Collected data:
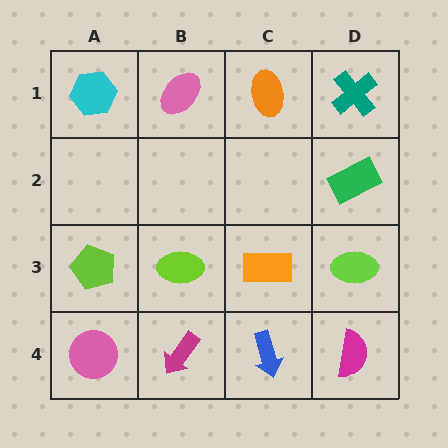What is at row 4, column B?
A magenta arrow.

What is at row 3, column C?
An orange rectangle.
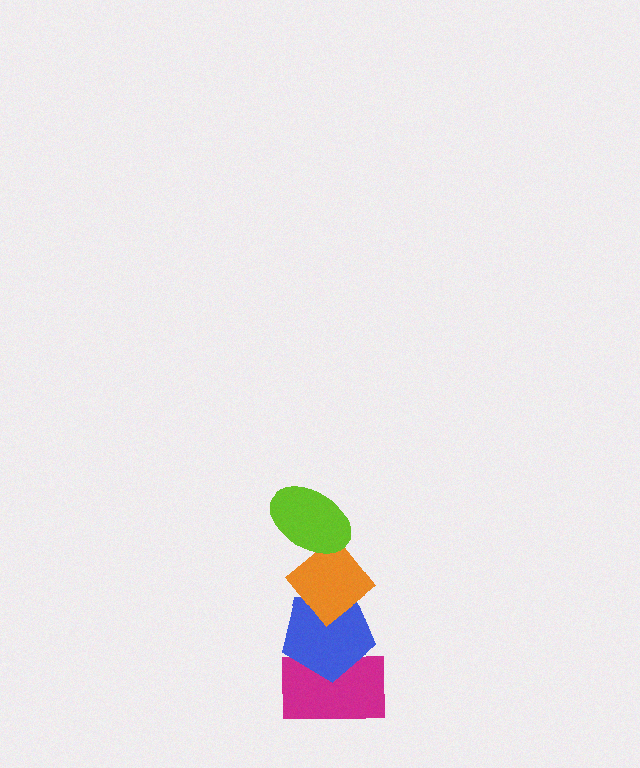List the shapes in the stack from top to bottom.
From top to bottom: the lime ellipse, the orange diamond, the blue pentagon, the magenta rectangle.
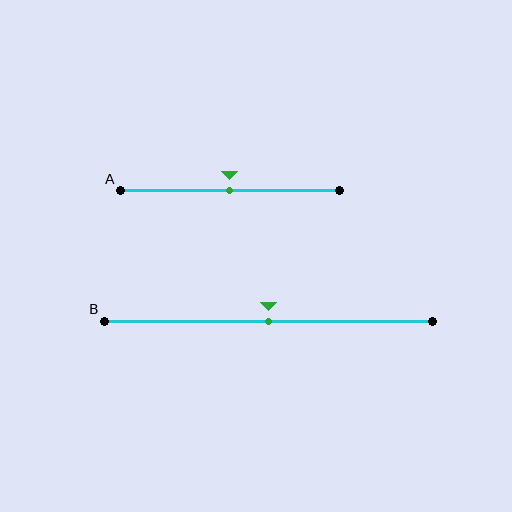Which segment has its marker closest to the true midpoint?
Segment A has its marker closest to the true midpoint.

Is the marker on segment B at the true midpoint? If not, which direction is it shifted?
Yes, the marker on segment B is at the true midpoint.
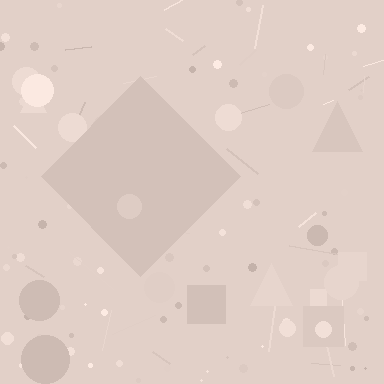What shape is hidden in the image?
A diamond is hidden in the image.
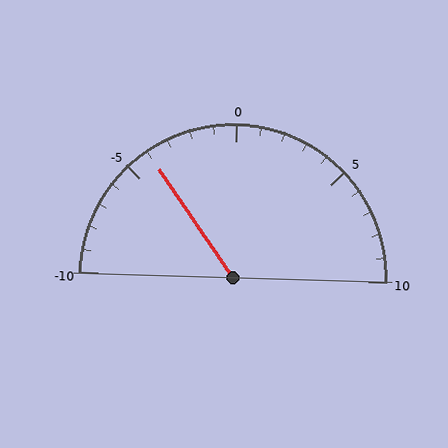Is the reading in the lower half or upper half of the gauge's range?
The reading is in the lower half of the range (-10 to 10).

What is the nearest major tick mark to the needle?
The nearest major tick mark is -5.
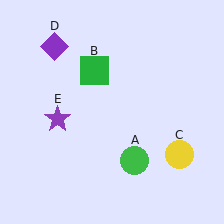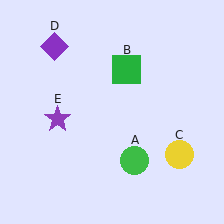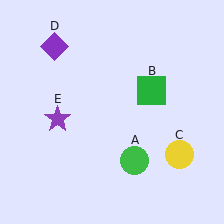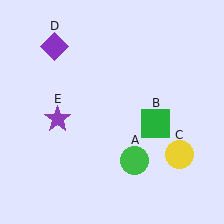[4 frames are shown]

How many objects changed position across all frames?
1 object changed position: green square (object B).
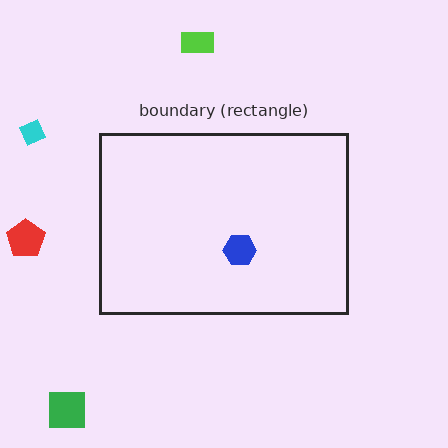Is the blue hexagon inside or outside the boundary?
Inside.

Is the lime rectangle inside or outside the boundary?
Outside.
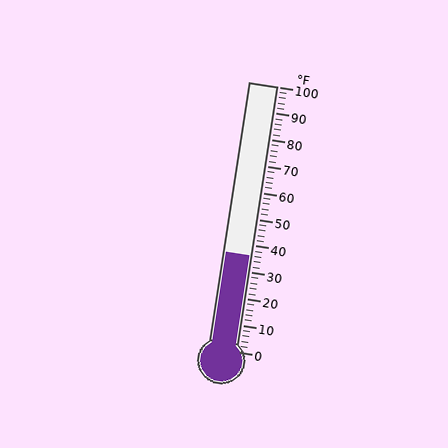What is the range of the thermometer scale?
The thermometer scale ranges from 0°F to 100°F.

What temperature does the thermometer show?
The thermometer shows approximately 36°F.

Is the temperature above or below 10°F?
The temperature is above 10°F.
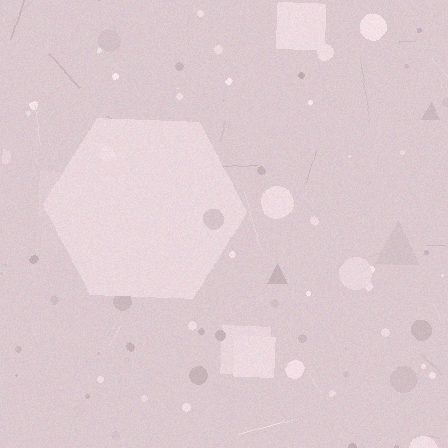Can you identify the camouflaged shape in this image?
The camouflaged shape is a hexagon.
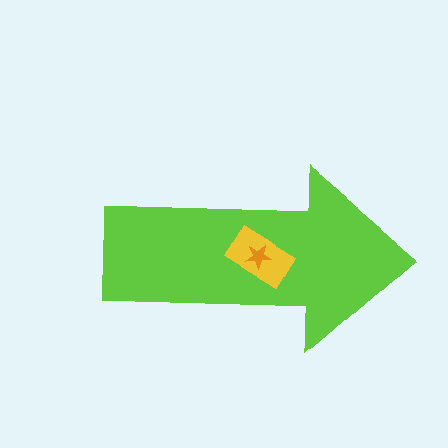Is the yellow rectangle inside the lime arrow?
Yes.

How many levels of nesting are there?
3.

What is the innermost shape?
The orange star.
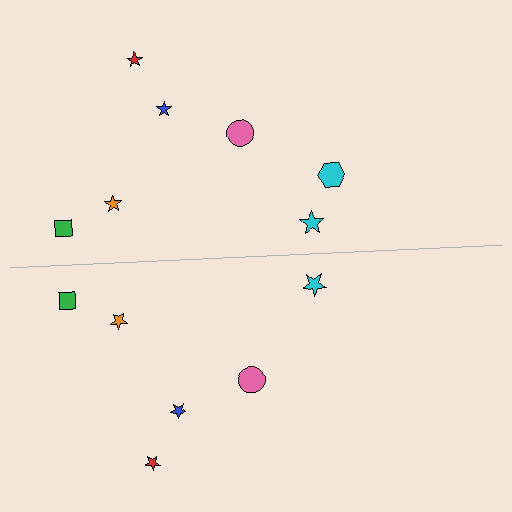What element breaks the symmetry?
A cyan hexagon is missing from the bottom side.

* * *

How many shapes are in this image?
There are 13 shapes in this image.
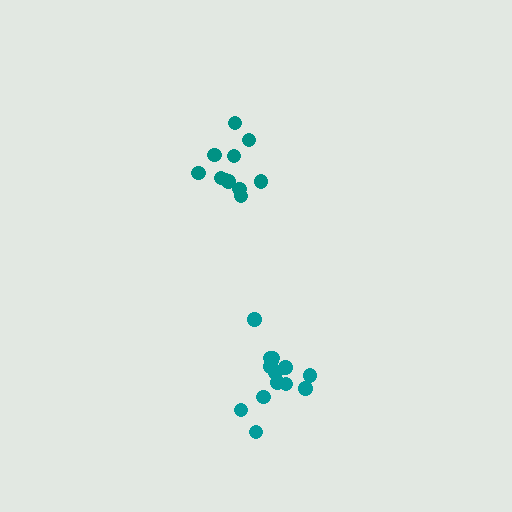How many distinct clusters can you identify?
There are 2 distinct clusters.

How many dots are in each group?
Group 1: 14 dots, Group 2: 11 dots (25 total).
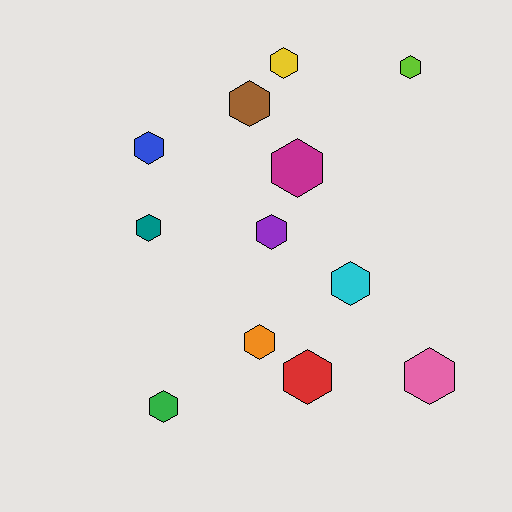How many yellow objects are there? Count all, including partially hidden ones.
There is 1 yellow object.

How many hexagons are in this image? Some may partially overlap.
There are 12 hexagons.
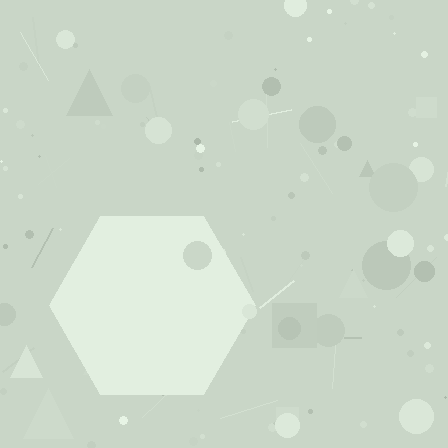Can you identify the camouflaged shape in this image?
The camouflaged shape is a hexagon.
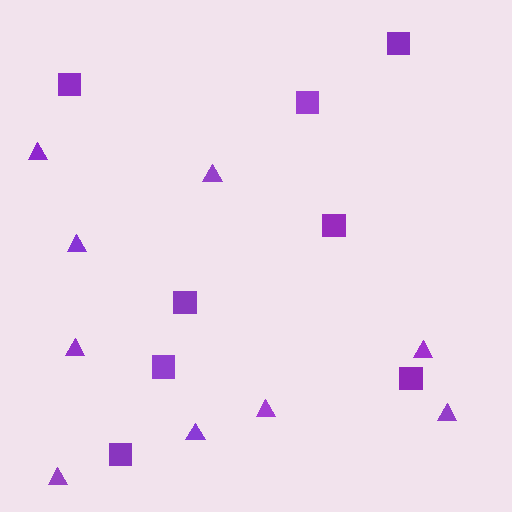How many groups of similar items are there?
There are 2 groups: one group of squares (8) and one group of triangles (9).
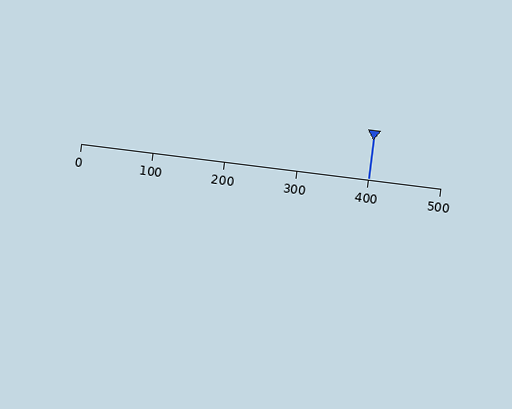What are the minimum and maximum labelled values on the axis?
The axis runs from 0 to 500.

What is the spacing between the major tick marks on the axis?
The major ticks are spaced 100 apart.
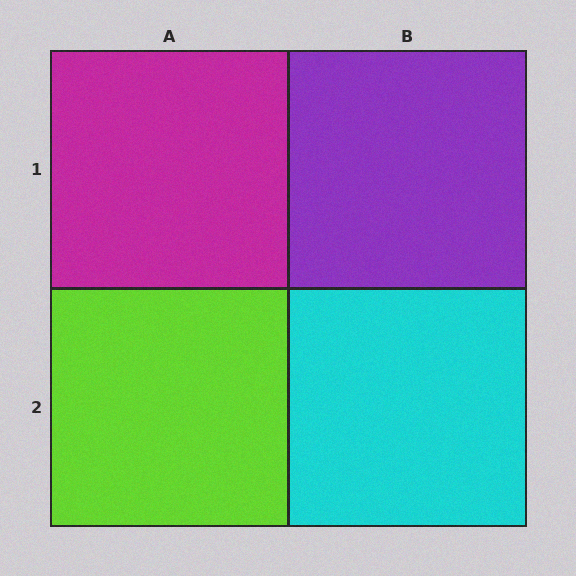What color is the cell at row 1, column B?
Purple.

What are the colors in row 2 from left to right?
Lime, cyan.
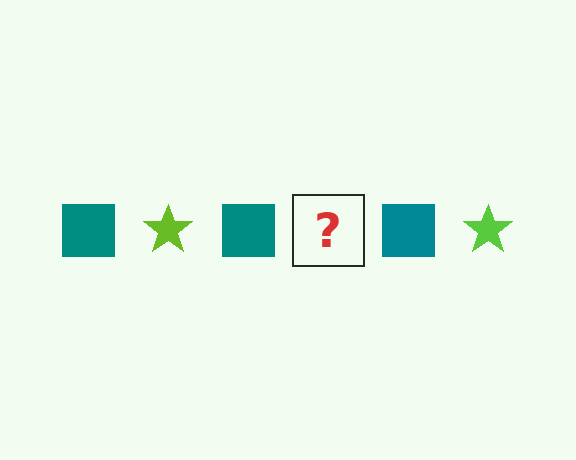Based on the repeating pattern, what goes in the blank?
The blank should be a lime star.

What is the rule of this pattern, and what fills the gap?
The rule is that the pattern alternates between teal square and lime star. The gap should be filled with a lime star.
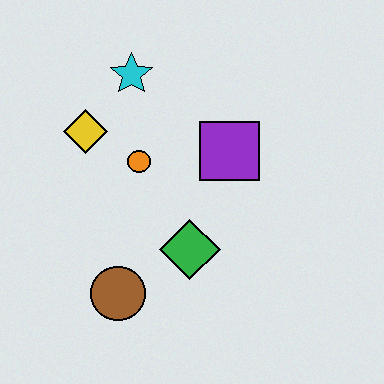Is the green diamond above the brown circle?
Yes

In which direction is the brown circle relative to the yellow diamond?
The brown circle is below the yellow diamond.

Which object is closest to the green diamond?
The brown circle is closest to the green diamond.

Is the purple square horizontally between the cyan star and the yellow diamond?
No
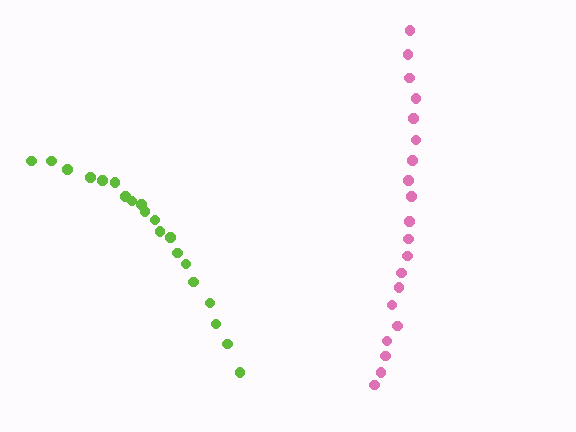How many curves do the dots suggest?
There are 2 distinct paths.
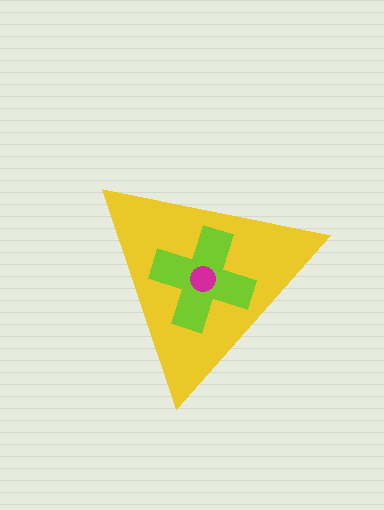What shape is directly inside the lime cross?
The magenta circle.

--

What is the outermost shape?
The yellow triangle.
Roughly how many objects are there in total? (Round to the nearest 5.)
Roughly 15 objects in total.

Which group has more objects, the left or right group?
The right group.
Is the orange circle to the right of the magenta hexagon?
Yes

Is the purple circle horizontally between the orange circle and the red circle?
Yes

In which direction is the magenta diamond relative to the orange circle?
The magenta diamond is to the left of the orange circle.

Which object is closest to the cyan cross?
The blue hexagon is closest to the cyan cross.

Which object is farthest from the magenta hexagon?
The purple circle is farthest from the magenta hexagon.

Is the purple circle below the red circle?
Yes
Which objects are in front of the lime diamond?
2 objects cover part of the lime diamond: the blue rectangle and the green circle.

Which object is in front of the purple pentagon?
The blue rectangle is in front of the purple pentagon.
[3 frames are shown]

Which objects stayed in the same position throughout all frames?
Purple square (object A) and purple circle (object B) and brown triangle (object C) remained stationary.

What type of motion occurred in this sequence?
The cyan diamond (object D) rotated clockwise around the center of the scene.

What is needed => Working from the entries above, reproduce exactly and only the lines beginning with the line that has "What is at row 4, column B?" and ending with the line that has "[4 frames are shown]"; omit all pictures.

Written solution =>
What is at row 4, column B?
A magenta arrow.

What is at row 3, column C?
An orange rectangle.
List the shapes in the stack from top to bottom.
From top to bottom: the lime ellipse, the orange diamond, the blue pentagon, the magenta rectangle.
Which segment has its marker closest to the true midpoint?
Segment A has its marker closest to the true midpoint.

Is the marker on segment B at the true midpoint? If not, which direction is it shifted?
Yes, the marker on segment B is at the true midpoint.
What shape is hidden in the image?
A diamond is hidden in the image.
Is the reading in the lower half or upper half of the gauge's range?
The reading is in the lower half of the range (-10 to 10).

What is the nearest major tick mark to the needle?
The nearest major tick mark is -5.
[4 frames are shown]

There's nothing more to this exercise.